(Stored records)
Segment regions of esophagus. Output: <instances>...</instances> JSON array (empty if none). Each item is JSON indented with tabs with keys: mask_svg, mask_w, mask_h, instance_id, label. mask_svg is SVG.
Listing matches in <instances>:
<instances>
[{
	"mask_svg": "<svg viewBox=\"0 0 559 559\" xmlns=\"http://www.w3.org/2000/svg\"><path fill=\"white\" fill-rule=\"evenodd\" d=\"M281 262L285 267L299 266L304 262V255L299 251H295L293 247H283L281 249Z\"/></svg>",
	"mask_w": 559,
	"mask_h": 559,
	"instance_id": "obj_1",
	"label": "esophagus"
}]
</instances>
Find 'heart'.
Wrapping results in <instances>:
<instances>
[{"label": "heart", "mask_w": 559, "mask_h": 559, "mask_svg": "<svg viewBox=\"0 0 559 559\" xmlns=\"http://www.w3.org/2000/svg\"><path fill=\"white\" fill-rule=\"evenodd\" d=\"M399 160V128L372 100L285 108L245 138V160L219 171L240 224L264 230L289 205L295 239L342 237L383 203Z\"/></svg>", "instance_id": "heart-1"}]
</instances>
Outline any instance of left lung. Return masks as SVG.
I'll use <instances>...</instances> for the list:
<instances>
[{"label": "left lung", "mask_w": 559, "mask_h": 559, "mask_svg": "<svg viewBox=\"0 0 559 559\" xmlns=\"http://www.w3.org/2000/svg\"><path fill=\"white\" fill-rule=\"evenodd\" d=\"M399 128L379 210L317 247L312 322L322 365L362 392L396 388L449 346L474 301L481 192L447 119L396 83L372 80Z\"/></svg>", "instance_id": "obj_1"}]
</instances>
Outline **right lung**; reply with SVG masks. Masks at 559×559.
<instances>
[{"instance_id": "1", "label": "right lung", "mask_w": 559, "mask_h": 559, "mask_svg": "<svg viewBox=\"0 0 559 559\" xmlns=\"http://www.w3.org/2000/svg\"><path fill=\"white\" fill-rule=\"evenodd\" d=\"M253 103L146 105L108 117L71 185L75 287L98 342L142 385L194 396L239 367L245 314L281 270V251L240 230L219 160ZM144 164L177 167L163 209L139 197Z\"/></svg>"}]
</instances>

(Instructions for the task) Reproduce the lines above word for word.

(Right answer)
Segment regions of esophagus. Output: <instances>...</instances> JSON array (empty if none). Each item is JSON indented with tabs with keys: mask_svg, mask_w, mask_h, instance_id, label. mask_svg is SVG.
Listing matches in <instances>:
<instances>
[{
	"mask_svg": "<svg viewBox=\"0 0 559 559\" xmlns=\"http://www.w3.org/2000/svg\"><path fill=\"white\" fill-rule=\"evenodd\" d=\"M281 262L285 267L299 266L304 262V255L299 251H295L293 247H283L281 249Z\"/></svg>",
	"mask_w": 559,
	"mask_h": 559,
	"instance_id": "obj_1",
	"label": "esophagus"
}]
</instances>
Find 'heart'.
Wrapping results in <instances>:
<instances>
[{"label": "heart", "mask_w": 559, "mask_h": 559, "mask_svg": "<svg viewBox=\"0 0 559 559\" xmlns=\"http://www.w3.org/2000/svg\"><path fill=\"white\" fill-rule=\"evenodd\" d=\"M399 160V128L372 100L285 108L245 138V160L219 171L240 224L264 230L289 205L295 239L342 237L383 203Z\"/></svg>", "instance_id": "heart-1"}]
</instances>
Outline any instance of left lung. Return masks as SVG.
I'll use <instances>...</instances> for the list:
<instances>
[{"label": "left lung", "mask_w": 559, "mask_h": 559, "mask_svg": "<svg viewBox=\"0 0 559 559\" xmlns=\"http://www.w3.org/2000/svg\"><path fill=\"white\" fill-rule=\"evenodd\" d=\"M399 128L379 210L317 247L312 322L322 365L362 392L396 388L449 346L474 301L481 192L447 119L396 83L372 80Z\"/></svg>", "instance_id": "obj_1"}]
</instances>
Outline **right lung**; reply with SVG masks. Masks at 559×559.
<instances>
[{"instance_id": "1", "label": "right lung", "mask_w": 559, "mask_h": 559, "mask_svg": "<svg viewBox=\"0 0 559 559\" xmlns=\"http://www.w3.org/2000/svg\"><path fill=\"white\" fill-rule=\"evenodd\" d=\"M253 103L146 105L108 117L71 185L75 287L98 342L142 385L194 396L239 367L245 314L281 270V251L240 230L219 160ZM144 164L177 167L163 209L139 197Z\"/></svg>"}]
</instances>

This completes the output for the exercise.